Start RECORDS FOR THIS EXERCISE
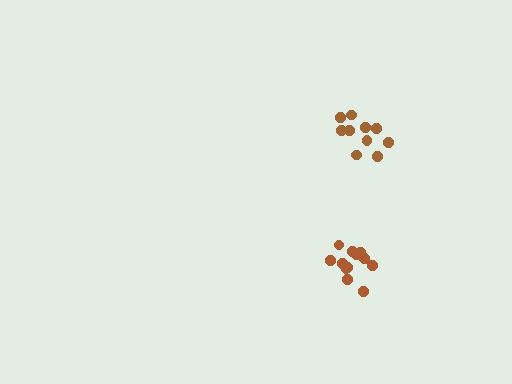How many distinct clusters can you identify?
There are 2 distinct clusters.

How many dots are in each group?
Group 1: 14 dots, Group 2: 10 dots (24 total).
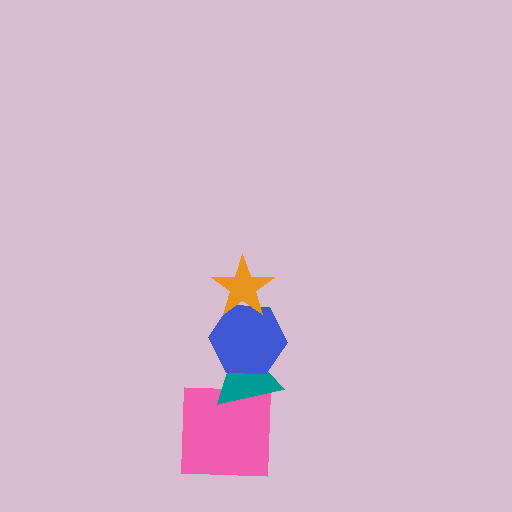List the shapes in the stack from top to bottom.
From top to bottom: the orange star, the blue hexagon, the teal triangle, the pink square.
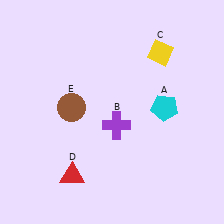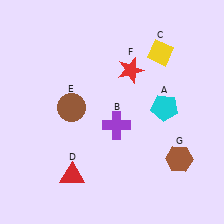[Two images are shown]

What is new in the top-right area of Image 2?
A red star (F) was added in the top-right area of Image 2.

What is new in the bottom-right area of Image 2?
End RECORDS FOR THIS EXERCISE
### WHAT THE EXERCISE ASKS
Above are the records. Copy exactly, and only, the lines from the line containing "List the shapes" through the last one, omitting any pictures.

### TASK ANSWER
List the shapes in the stack from top to bottom.
From top to bottom: the orange star, the blue hexagon, the teal triangle, the pink square.
[Two images are shown]

What is new in the top-right area of Image 2?
A red star (F) was added in the top-right area of Image 2.

What is new in the bottom-right area of Image 2?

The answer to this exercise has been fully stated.